[start]

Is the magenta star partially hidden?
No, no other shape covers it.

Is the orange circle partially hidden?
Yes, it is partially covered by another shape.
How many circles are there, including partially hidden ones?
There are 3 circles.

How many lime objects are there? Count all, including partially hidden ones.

[end]

Transcribe the records above exactly as they appear.

Is the magenta star partially hidden?
No, no other shape covers it.

Is the orange circle partially hidden?
Yes, it is partially covered by another shape.
How many circles are there, including partially hidden ones?
There are 3 circles.

How many lime objects are there? Count all, including partially hidden ones.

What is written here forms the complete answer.